▸ **Exercise directions**
Return all of the data exactly as written, without the pictures.

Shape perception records
------

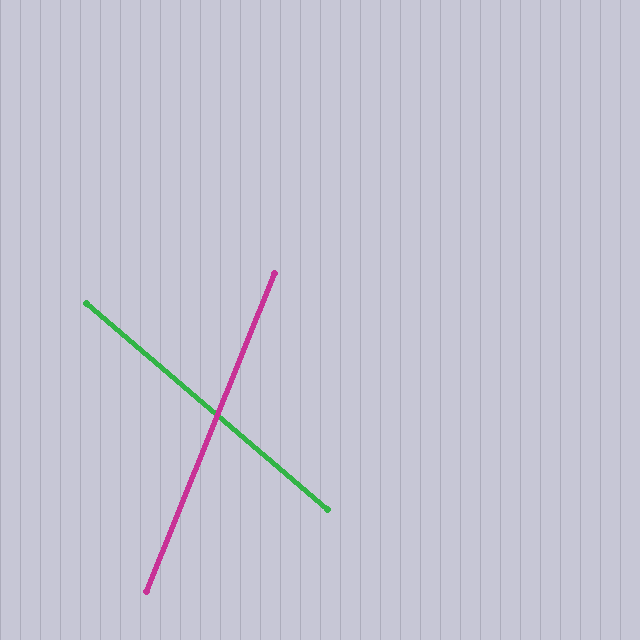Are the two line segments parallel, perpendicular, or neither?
Neither parallel nor perpendicular — they differ by about 71°.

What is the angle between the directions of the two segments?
Approximately 71 degrees.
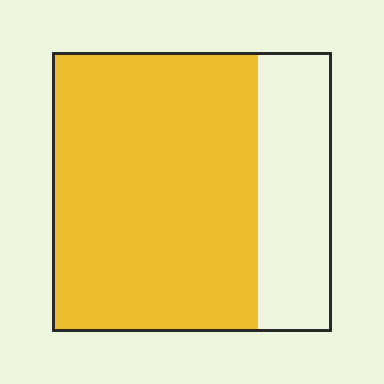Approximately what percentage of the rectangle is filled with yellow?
Approximately 75%.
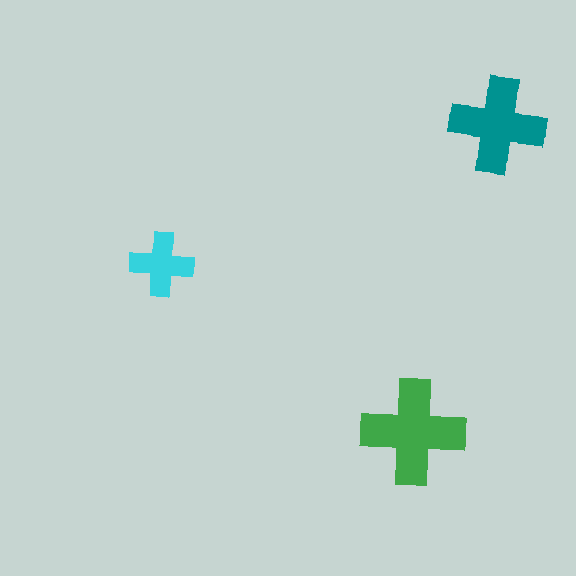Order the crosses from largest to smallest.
the green one, the teal one, the cyan one.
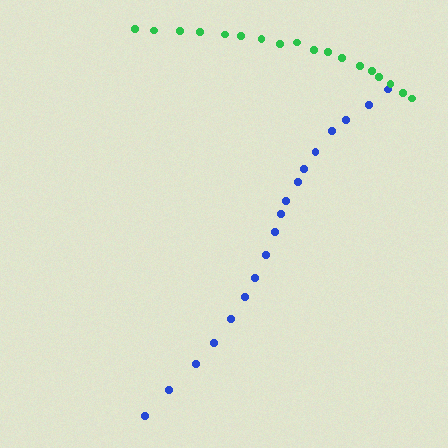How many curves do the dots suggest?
There are 2 distinct paths.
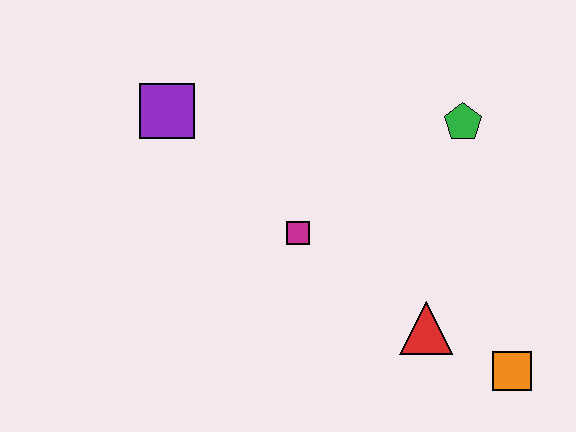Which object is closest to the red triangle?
The orange square is closest to the red triangle.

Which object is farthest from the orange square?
The purple square is farthest from the orange square.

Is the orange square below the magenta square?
Yes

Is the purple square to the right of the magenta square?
No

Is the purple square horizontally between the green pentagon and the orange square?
No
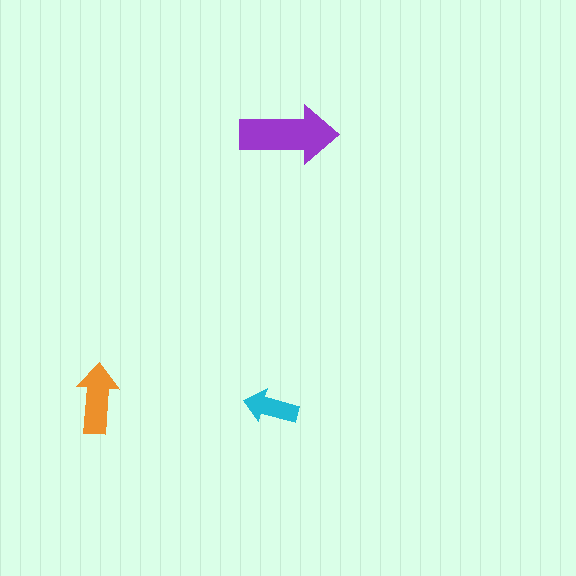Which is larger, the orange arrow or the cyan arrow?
The orange one.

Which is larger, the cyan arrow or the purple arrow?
The purple one.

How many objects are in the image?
There are 3 objects in the image.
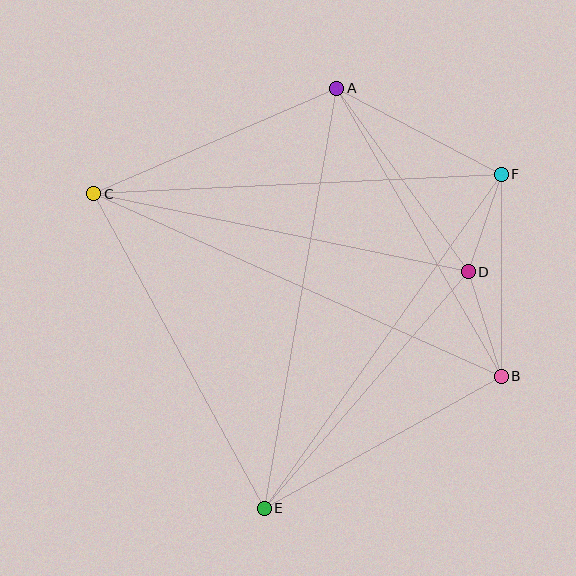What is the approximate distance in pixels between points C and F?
The distance between C and F is approximately 408 pixels.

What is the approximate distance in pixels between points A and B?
The distance between A and B is approximately 332 pixels.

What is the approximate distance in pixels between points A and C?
The distance between A and C is approximately 265 pixels.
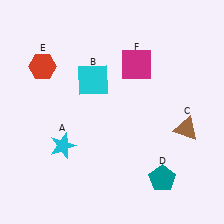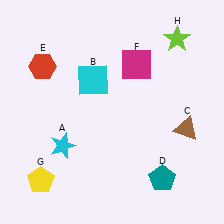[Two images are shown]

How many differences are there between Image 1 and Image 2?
There are 2 differences between the two images.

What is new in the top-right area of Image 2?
A lime star (H) was added in the top-right area of Image 2.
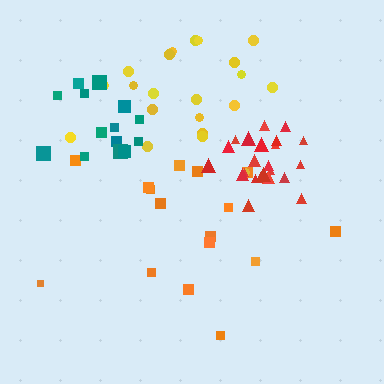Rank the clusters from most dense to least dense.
red, teal, yellow, orange.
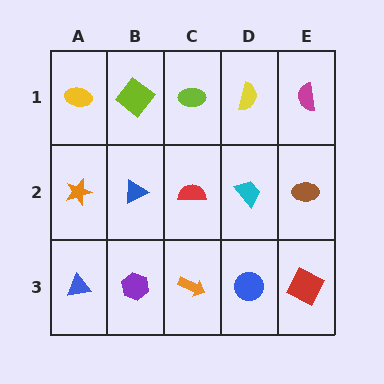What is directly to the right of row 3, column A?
A purple hexagon.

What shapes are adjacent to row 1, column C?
A red semicircle (row 2, column C), a lime diamond (row 1, column B), a yellow semicircle (row 1, column D).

------

▸ **Correct answer**
Are the two line segments parallel, perpendicular, or neither?
Neither parallel nor perpendicular — they differ by about 71°.

What is the angle between the directions of the two segments?
Approximately 71 degrees.
Approximately what percentage of the rectangle is filled with yellow?
Approximately 75%.
Order the crosses from largest to smallest.
the green one, the teal one, the cyan one.
How many curves do the dots suggest?
There are 2 distinct paths.
Which object is closest to the red triangle?
The orange square is closest to the red triangle.

Which object is farthest from the orange square?
The purple square is farthest from the orange square.

Is the orange square below the magenta square?
Yes

Is the purple square to the right of the magenta square?
No

Is the purple square horizontally between the green pentagon and the orange square?
No
Which is larger, the orange arrow or the cyan arrow?
The orange one.

Which is larger, the cyan arrow or the purple arrow?
The purple one.

How many objects are in the image?
There are 3 objects in the image.
What is the approximate distance in pixels between points C and F?
The distance between C and F is approximately 408 pixels.

What is the approximate distance in pixels between points A and B?
The distance between A and B is approximately 332 pixels.

What is the approximate distance in pixels between points A and C?
The distance between A and C is approximately 265 pixels.
[Two images are shown]

How many differences are there between Image 1 and Image 2?
There are 2 differences between the two images.

What is new in the top-right area of Image 2?
A lime star (H) was added in the top-right area of Image 2.
Rank the clusters from most dense to least dense.
red, teal, yellow, orange.
What is directly to the right of row 3, column A?
A purple hexagon.

What shapes are adjacent to row 1, column C?
A red semicircle (row 2, column C), a lime diamond (row 1, column B), a yellow semicircle (row 1, column D).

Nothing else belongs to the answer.